DO THIS: Output nothing but the lines from the one with "Which object is closest to the blue diamond?" through the one with "[5 frames are shown]", including both. Leave the pictures out of the copy.

DATASET RECORDS:

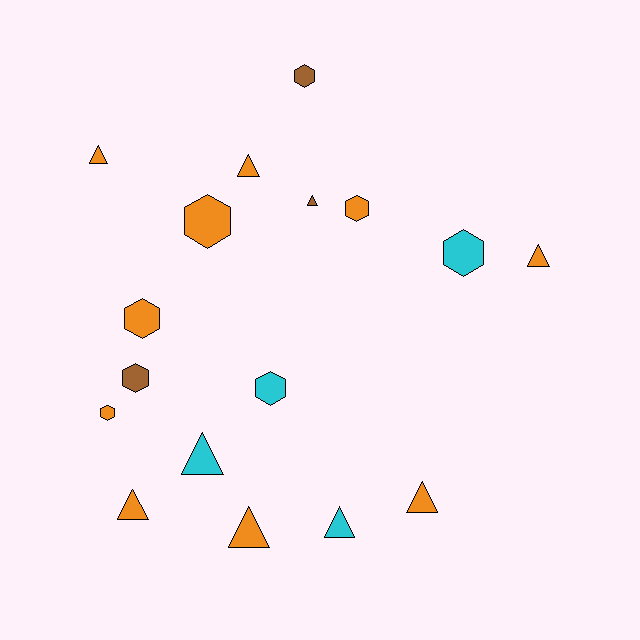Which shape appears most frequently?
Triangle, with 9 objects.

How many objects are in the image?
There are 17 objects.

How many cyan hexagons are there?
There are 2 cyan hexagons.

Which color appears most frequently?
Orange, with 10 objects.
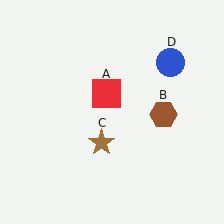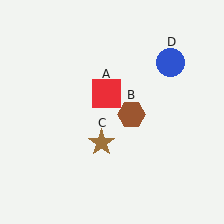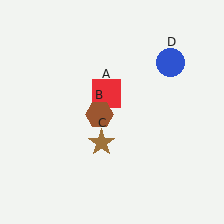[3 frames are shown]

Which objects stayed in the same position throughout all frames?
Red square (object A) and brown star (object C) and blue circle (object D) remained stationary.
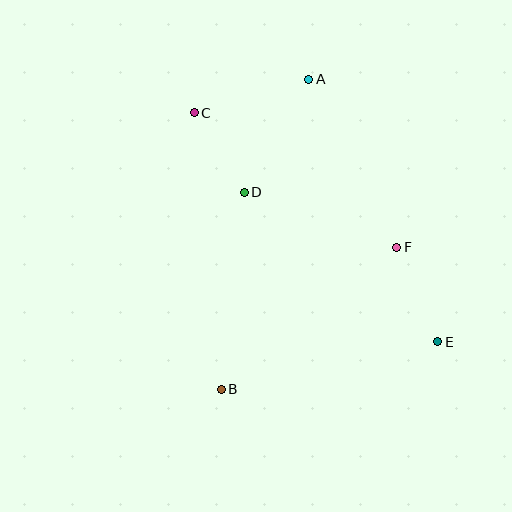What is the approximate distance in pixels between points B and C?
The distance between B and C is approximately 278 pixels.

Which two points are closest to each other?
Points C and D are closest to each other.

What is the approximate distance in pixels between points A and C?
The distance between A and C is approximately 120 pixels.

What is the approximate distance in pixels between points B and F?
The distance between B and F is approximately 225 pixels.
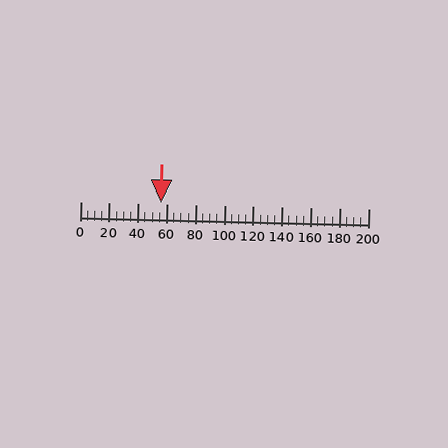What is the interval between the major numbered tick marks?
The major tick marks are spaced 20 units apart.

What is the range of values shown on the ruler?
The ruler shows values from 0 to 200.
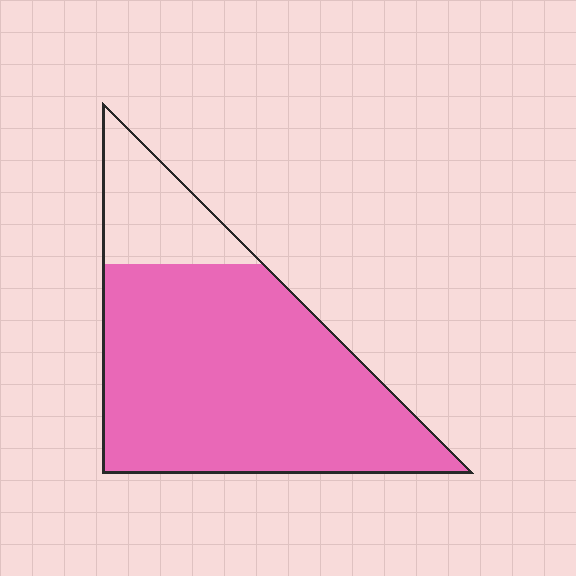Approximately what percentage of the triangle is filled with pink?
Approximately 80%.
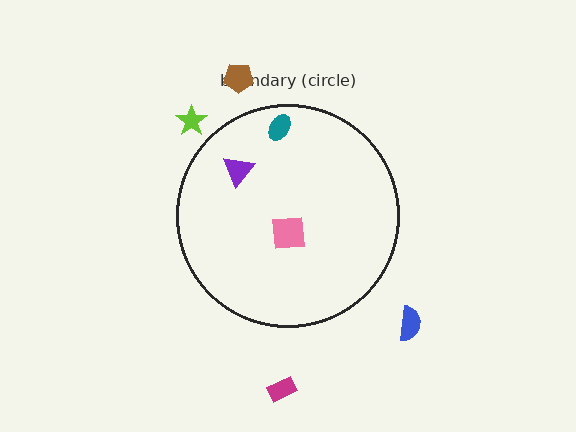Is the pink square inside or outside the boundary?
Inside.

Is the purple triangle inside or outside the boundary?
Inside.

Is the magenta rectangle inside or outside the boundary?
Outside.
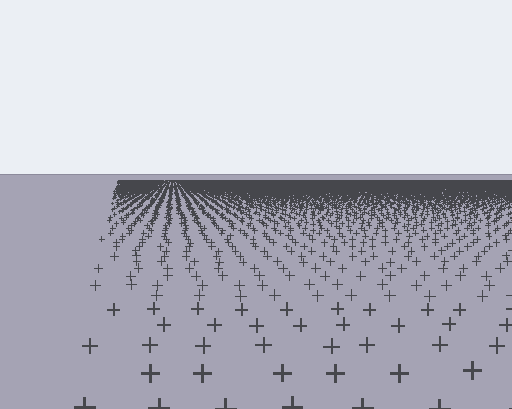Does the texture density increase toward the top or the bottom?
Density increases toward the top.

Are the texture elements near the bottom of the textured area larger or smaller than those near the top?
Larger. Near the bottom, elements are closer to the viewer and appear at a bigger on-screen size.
==
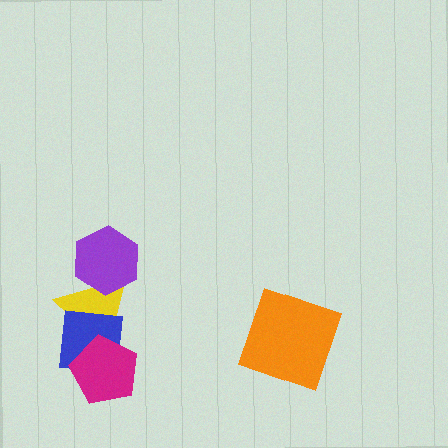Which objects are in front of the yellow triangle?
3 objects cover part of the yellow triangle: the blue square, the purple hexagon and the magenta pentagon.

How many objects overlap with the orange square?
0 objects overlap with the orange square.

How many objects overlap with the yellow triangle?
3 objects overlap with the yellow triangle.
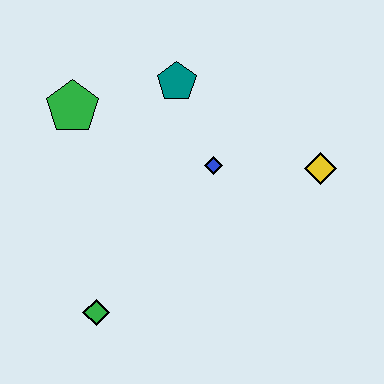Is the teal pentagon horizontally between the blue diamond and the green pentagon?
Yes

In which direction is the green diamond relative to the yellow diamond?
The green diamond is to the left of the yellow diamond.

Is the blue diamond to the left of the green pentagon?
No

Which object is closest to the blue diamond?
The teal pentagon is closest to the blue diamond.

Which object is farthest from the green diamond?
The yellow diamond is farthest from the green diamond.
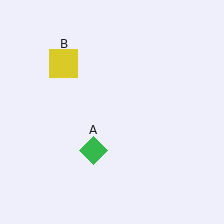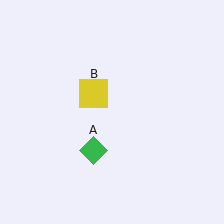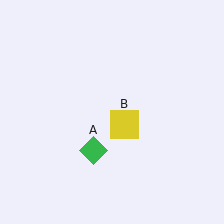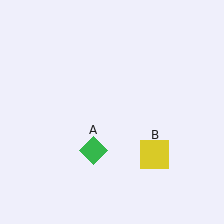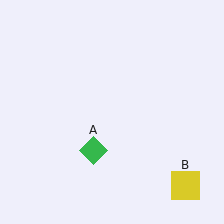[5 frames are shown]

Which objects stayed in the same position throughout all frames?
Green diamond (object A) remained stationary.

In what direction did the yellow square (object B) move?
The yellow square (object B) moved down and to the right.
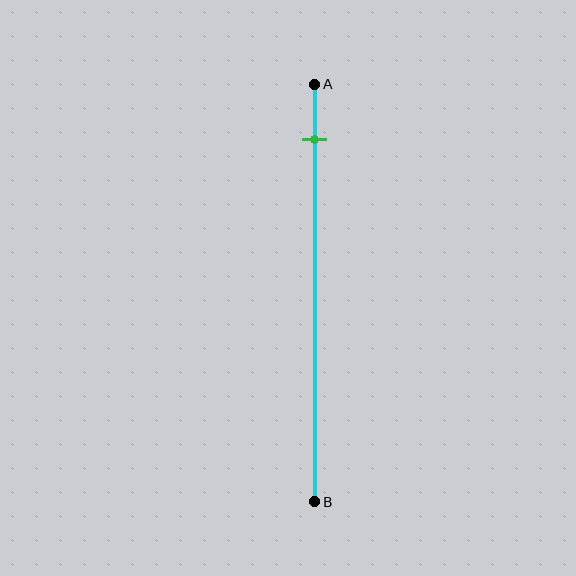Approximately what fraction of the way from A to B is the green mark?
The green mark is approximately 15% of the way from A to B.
---
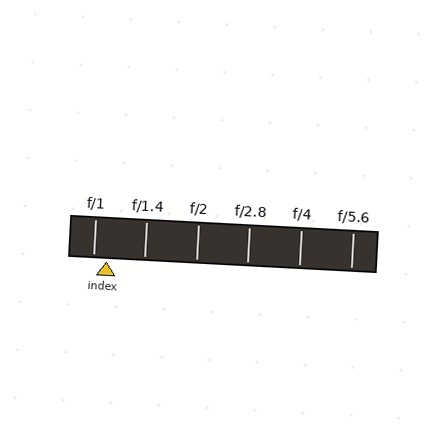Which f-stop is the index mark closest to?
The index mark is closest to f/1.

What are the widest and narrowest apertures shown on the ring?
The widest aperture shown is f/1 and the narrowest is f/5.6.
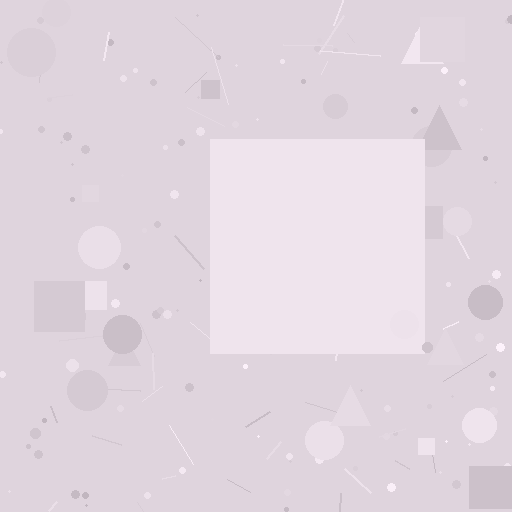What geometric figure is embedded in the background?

COMPLETED TASK:
Which object is closest to the blue diamond?
The teal pentagon is closest to the blue diamond.

Which object is farthest from the green diamond?
The yellow diamond is farthest from the green diamond.
[5 frames are shown]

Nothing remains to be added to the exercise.